===== TASK INPUT

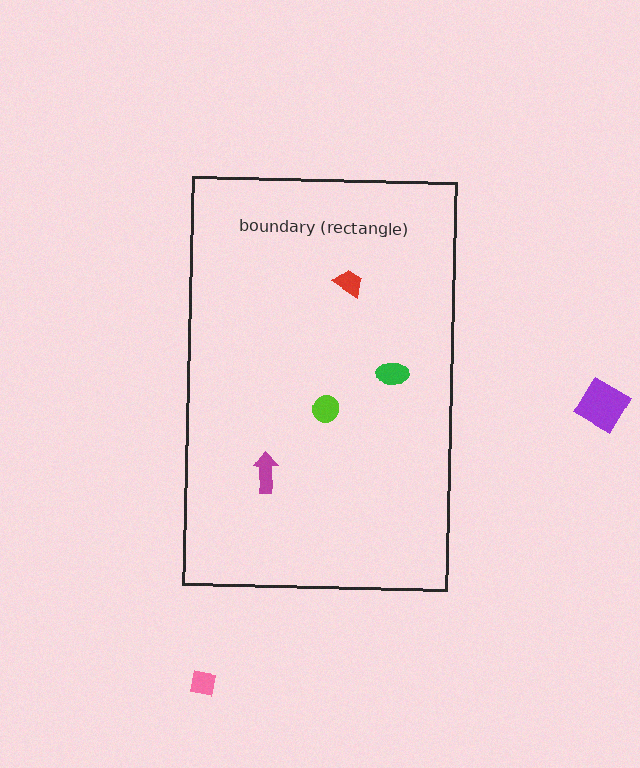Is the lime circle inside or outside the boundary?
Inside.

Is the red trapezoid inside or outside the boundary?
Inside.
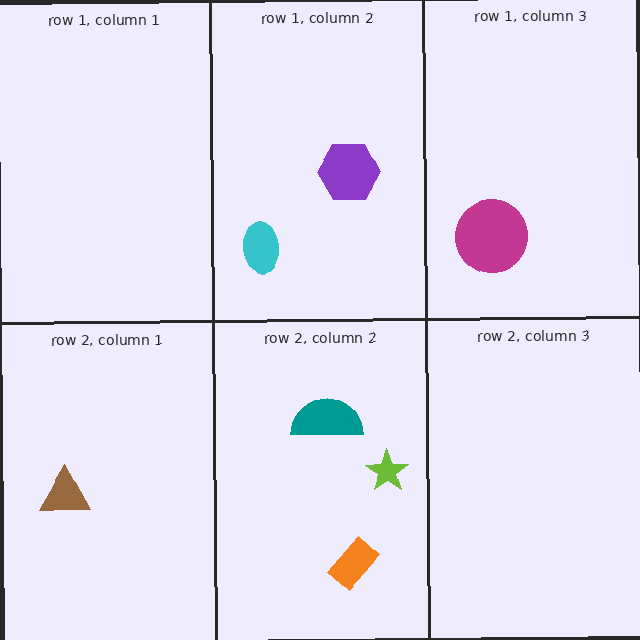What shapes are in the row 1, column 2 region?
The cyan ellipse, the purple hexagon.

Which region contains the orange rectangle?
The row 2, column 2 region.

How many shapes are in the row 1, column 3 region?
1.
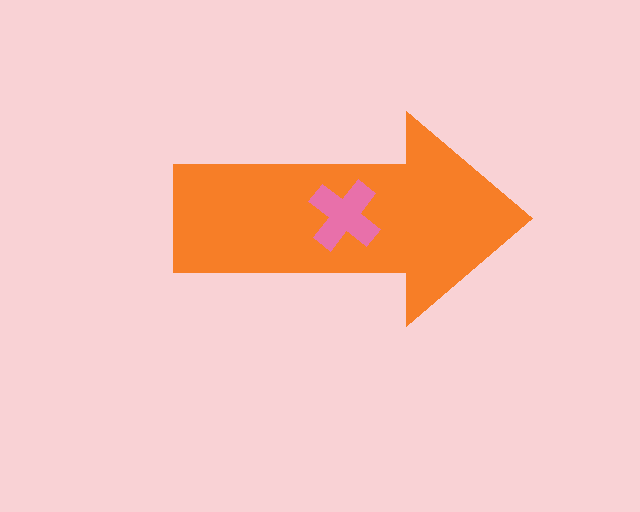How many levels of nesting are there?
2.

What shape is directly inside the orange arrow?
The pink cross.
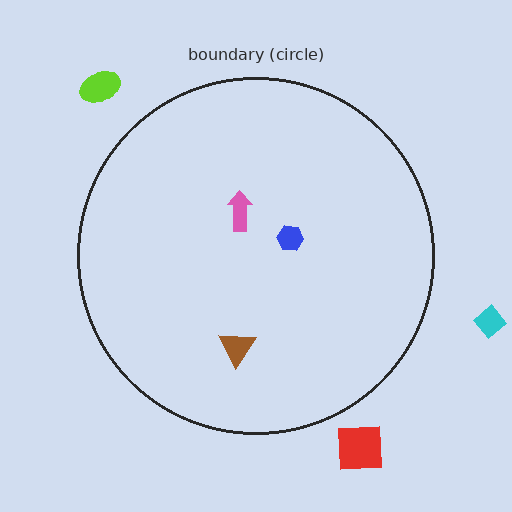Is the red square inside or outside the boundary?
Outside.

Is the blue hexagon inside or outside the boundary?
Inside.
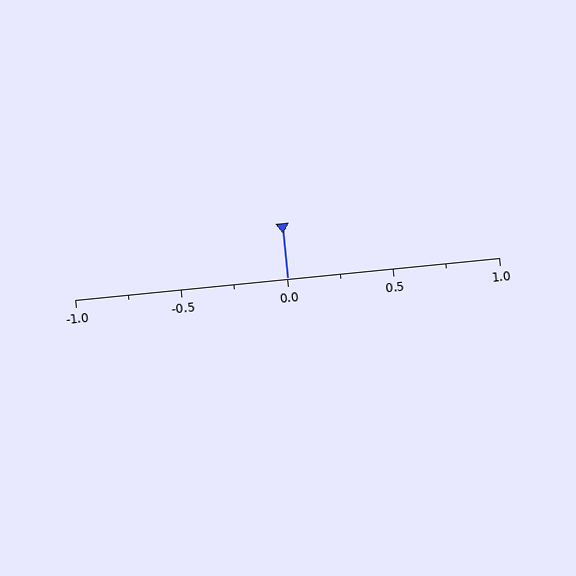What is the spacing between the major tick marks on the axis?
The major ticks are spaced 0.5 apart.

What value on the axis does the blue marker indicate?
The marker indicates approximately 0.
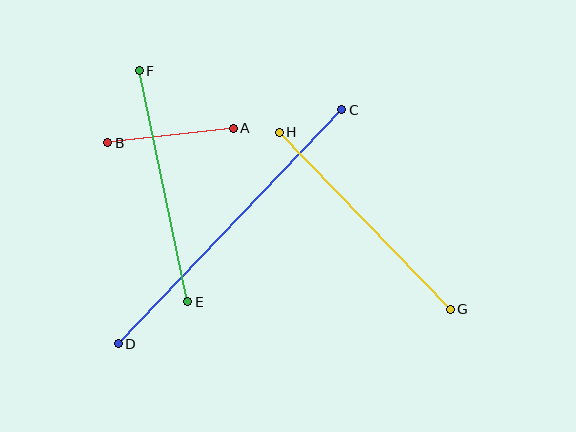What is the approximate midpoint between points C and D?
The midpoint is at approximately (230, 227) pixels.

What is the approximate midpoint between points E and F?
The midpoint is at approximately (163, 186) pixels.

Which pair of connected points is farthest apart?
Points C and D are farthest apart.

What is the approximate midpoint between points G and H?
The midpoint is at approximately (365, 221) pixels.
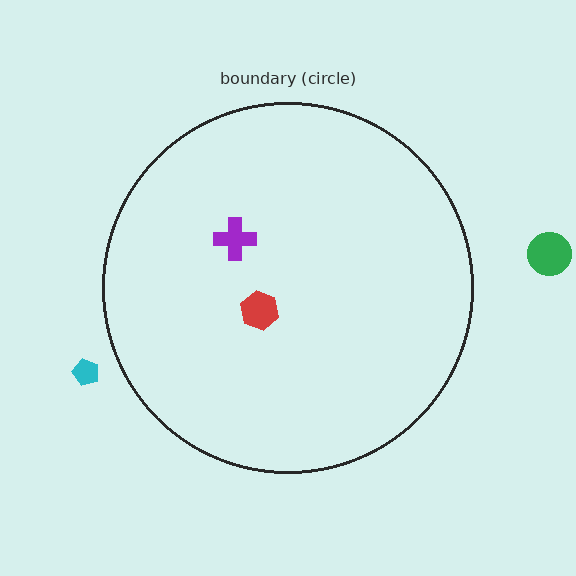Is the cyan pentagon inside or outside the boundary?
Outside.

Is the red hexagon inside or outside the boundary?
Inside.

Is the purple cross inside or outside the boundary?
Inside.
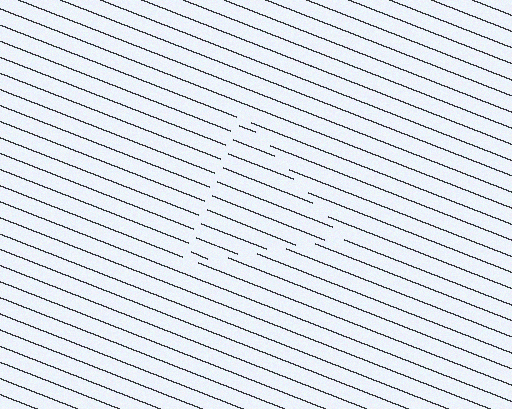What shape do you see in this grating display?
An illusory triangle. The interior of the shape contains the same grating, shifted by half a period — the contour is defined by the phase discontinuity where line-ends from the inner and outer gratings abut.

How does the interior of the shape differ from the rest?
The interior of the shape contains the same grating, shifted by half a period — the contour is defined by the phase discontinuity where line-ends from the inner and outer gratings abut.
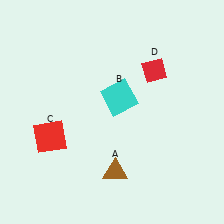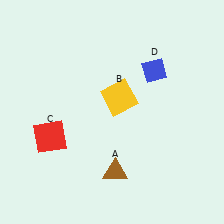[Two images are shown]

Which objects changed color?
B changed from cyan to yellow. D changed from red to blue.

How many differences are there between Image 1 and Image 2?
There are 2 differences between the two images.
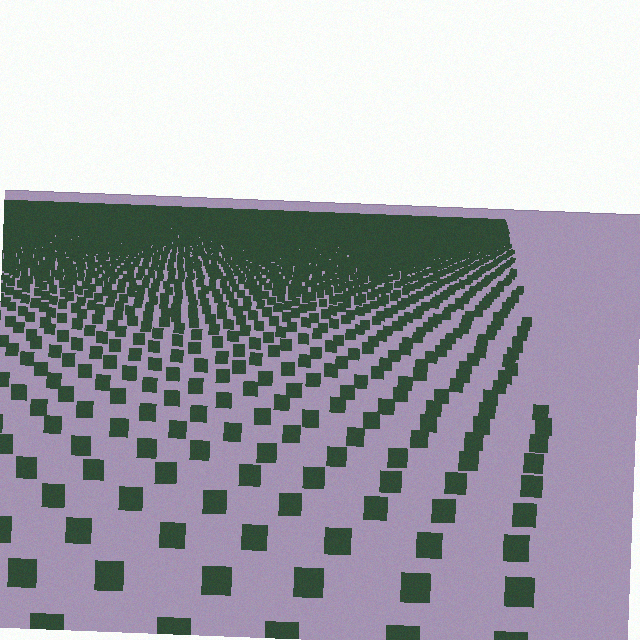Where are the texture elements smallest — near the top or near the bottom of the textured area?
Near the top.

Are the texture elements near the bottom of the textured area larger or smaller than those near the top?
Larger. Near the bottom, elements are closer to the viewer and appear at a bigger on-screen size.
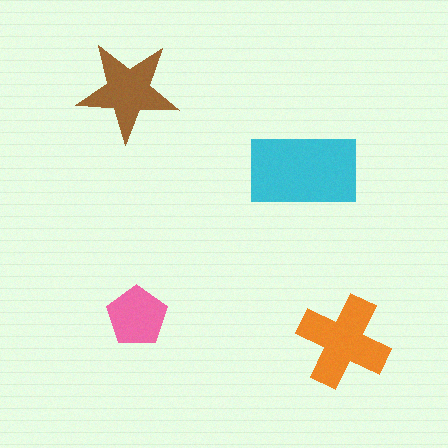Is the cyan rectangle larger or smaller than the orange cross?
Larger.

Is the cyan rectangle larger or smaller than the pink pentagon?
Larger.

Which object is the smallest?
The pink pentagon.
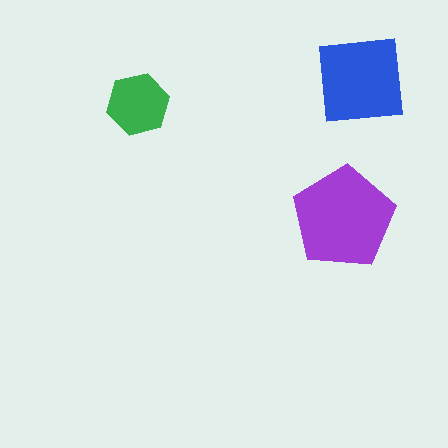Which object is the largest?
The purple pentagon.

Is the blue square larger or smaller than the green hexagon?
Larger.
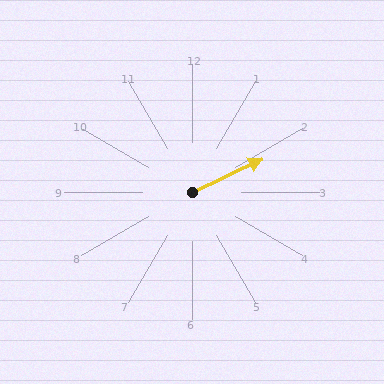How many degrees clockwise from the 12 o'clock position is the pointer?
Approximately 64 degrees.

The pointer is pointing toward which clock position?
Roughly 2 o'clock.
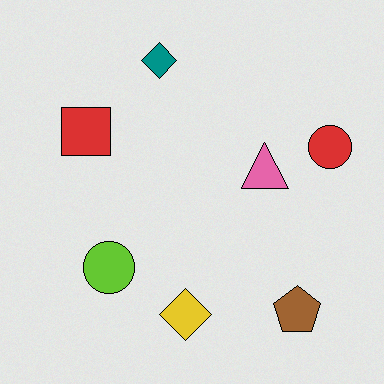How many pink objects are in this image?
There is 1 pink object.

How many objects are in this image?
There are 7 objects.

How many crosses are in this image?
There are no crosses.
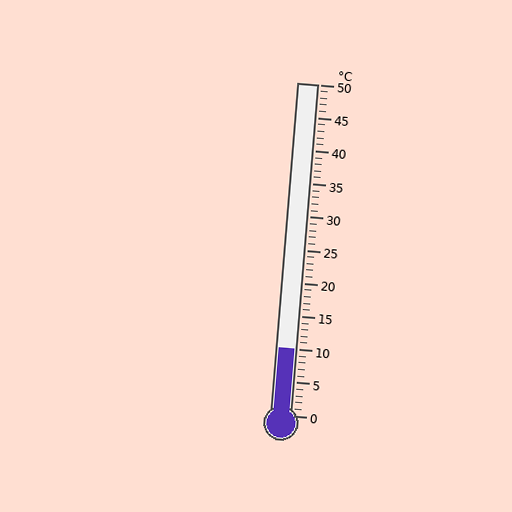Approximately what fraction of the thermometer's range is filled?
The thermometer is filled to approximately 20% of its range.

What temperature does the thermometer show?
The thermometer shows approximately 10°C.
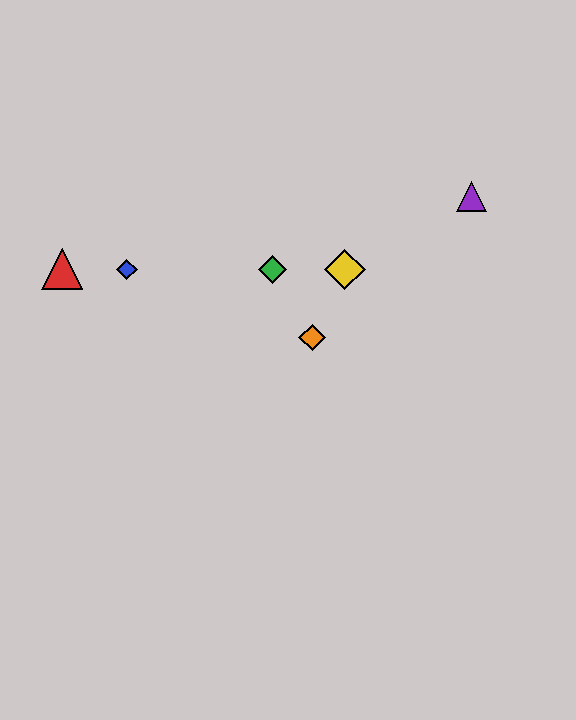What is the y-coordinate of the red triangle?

==========

THE REQUEST - The records above need to be restated word for word, with the pictures left out.

FINAL RESULT -
Is the lime circle inside or outside the boundary?
Inside.

Is the red trapezoid inside or outside the boundary?
Inside.
What shapes are in the row 1, column 2 region?
The cyan ellipse, the purple hexagon.

Which region contains the orange rectangle?
The row 2, column 2 region.

How many shapes are in the row 1, column 3 region?
1.
How many levels of nesting are there?
2.

What shape is directly inside the orange arrow?
The pink cross.
Is the red square inside or outside the boundary?
Outside.

Is the blue hexagon inside or outside the boundary?
Inside.
What is the spacing between the major tick marks on the axis?
The major ticks are spaced 0.5 apart.

What value on the axis does the blue marker indicate?
The marker indicates approximately 0.
What is the approximate midpoint between points C and D?
The midpoint is at approximately (230, 227) pixels.

What is the approximate midpoint between points E and F?
The midpoint is at approximately (163, 186) pixels.

Which pair of connected points is farthest apart?
Points C and D are farthest apart.

What is the approximate midpoint between points G and H?
The midpoint is at approximately (365, 221) pixels.
Is the cyan pentagon inside or outside the boundary?
Outside.

Is the red hexagon inside or outside the boundary?
Inside.

Is the purple cross inside or outside the boundary?
Inside.
What shape do you see in this grating display?
An illusory triangle. The interior of the shape contains the same grating, shifted by half a period — the contour is defined by the phase discontinuity where line-ends from the inner and outer gratings abut.

How does the interior of the shape differ from the rest?
The interior of the shape contains the same grating, shifted by half a period — the contour is defined by the phase discontinuity where line-ends from the inner and outer gratings abut.
[Two images are shown]

Which objects changed color?
B changed from cyan to yellow. D changed from red to blue.

How many differences are there between Image 1 and Image 2?
There are 2 differences between the two images.
Where are the texture elements smallest — near the top or near the bottom of the textured area?
Near the top.

Are the texture elements near the bottom of the textured area larger or smaller than those near the top?
Larger. Near the bottom, elements are closer to the viewer and appear at a bigger on-screen size.
Is the cyan rectangle larger or smaller than the orange cross?
Larger.

Is the cyan rectangle larger or smaller than the pink pentagon?
Larger.

Which object is the smallest?
The pink pentagon.
Which object is the largest?
The purple pentagon.

Is the blue square larger or smaller than the green hexagon?
Larger.
How many degrees clockwise from the 12 o'clock position is the pointer?
Approximately 64 degrees.

The pointer is pointing toward which clock position?
Roughly 2 o'clock.
How many pink objects are in this image?
There is 1 pink object.

How many objects are in this image?
There are 7 objects.

How many crosses are in this image?
There are no crosses.
Approximately what fraction of the thermometer's range is filled?
The thermometer is filled to approximately 20% of its range.

What temperature does the thermometer show?
The thermometer shows approximately 10°C.
What is the y-coordinate of the red triangle?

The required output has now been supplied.